== Set exercise ==
Type out the data exactly as given. Skip any image.

++++ Data supplied ++++

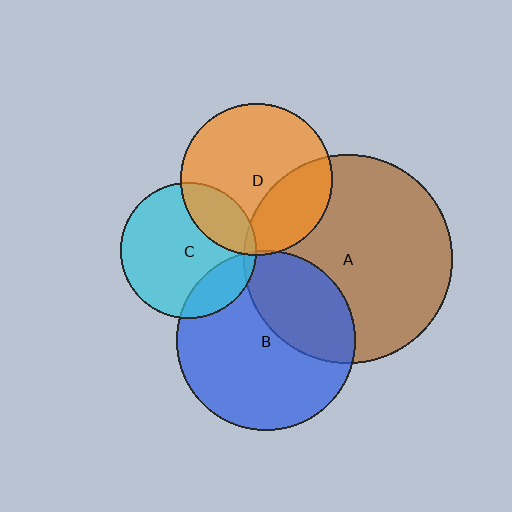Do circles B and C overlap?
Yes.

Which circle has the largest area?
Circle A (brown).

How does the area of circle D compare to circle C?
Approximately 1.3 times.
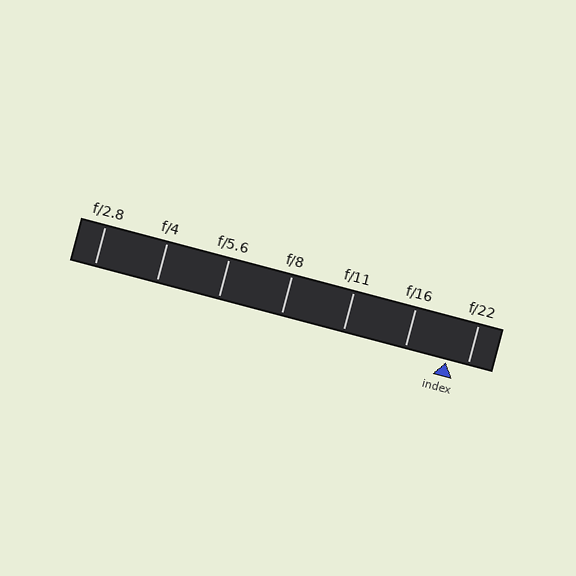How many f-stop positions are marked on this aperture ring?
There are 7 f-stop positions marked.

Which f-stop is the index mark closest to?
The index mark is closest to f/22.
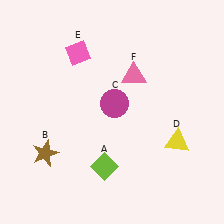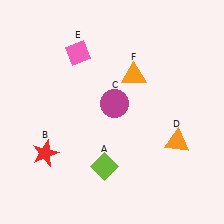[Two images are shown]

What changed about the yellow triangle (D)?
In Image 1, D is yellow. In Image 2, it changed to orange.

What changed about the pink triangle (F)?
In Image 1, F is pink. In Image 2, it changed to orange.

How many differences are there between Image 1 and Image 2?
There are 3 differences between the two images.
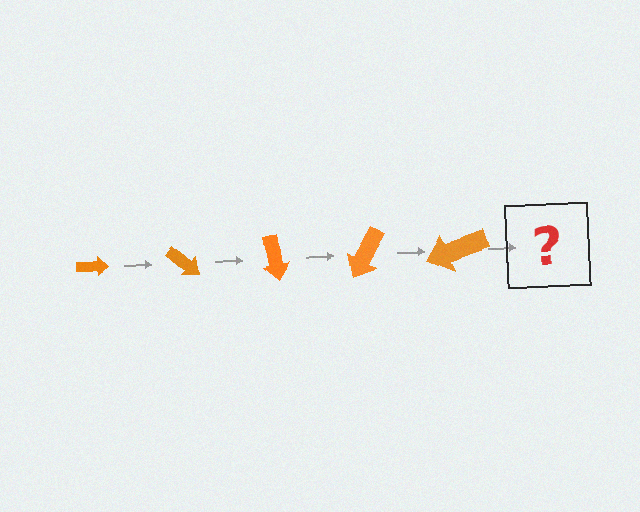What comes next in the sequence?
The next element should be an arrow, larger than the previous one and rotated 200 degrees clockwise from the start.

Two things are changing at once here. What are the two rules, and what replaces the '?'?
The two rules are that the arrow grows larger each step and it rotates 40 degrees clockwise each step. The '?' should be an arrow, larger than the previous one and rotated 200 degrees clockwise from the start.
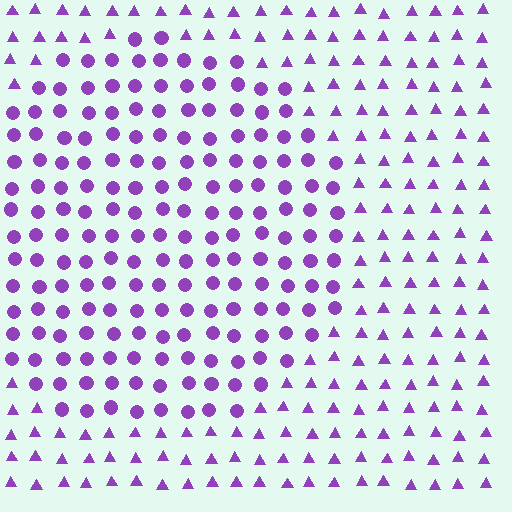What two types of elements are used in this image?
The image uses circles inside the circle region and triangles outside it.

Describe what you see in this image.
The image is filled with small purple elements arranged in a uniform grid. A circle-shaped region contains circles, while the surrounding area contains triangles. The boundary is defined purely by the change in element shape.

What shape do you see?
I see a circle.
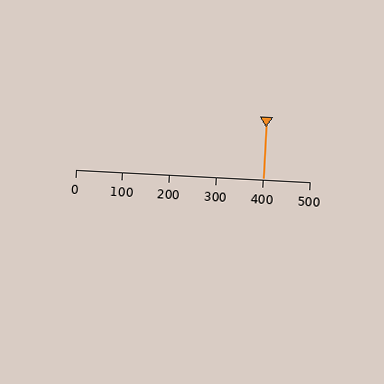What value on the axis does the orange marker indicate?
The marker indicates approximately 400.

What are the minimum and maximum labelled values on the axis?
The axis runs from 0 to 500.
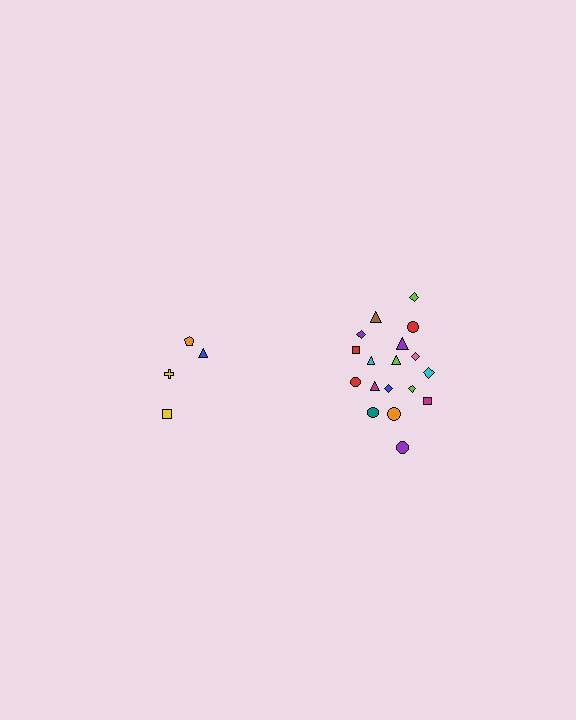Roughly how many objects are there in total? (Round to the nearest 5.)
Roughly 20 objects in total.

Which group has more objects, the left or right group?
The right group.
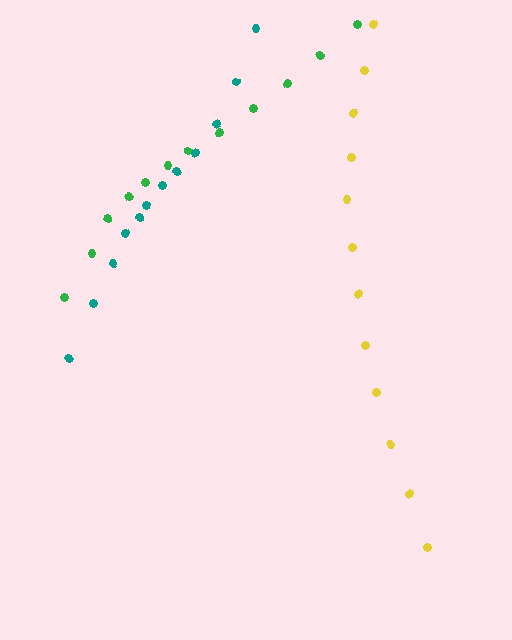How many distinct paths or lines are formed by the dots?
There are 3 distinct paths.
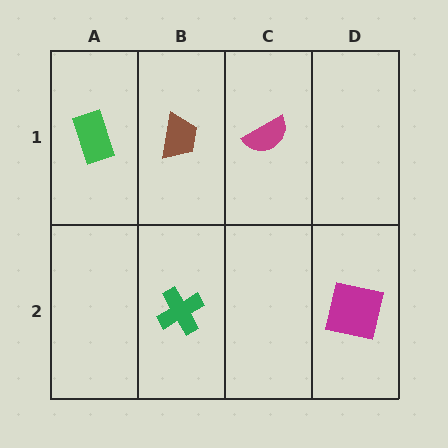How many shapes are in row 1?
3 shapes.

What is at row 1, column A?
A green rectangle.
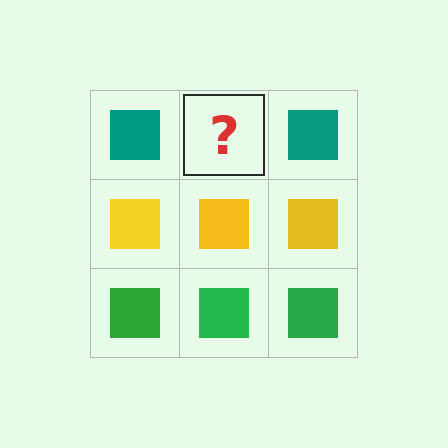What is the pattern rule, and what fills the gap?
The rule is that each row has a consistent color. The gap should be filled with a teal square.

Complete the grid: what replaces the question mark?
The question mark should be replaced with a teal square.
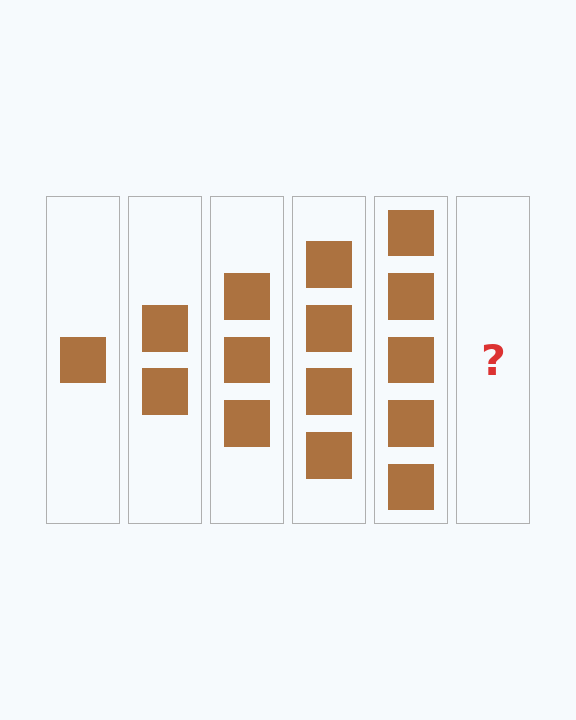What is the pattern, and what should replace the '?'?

++++

== The output ==
Do circles B and C overlap?
Yes.

Which circle has the largest area?
Circle A (brown).

How does the area of circle D compare to circle C?
Approximately 1.3 times.
How many f-stop positions are marked on this aperture ring?
There are 7 f-stop positions marked.

Which f-stop is the index mark closest to?
The index mark is closest to f/22.
[Two images are shown]

What changed about the yellow triangle (D)?
In Image 1, D is yellow. In Image 2, it changed to orange.

What changed about the pink triangle (F)?
In Image 1, F is pink. In Image 2, it changed to orange.

How many differences are there between Image 1 and Image 2?
There are 3 differences between the two images.
What comes next in the sequence?
The next element should be an arrow, larger than the previous one and rotated 200 degrees clockwise from the start.

Two things are changing at once here. What are the two rules, and what replaces the '?'?
The two rules are that the arrow grows larger each step and it rotates 40 degrees clockwise each step. The '?' should be an arrow, larger than the previous one and rotated 200 degrees clockwise from the start.
What two types of elements are used in this image?
The image uses circles inside the circle region and triangles outside it.

Describe what you see in this image.
The image is filled with small purple elements arranged in a uniform grid. A circle-shaped region contains circles, while the surrounding area contains triangles. The boundary is defined purely by the change in element shape.

What shape do you see?
I see a circle.
What value on the axis does the orange marker indicate?
The marker indicates approximately 400.

What are the minimum and maximum labelled values on the axis?
The axis runs from 0 to 500.
Roughly how many objects are there in total? (Round to the nearest 5.)
Roughly 20 objects in total.

Which group has more objects, the left or right group?
The right group.
How many distinct paths or lines are formed by the dots?
There are 3 distinct paths.
How many shapes are in row 1?
3 shapes.

What is at row 1, column A?
A green rectangle.
What is the pattern rule, and what fills the gap?
The rule is that each row has a consistent color. The gap should be filled with a teal square.

Complete the grid: what replaces the question mark?
The question mark should be replaced with a teal square.
What is the pattern, and what should replace the '?'?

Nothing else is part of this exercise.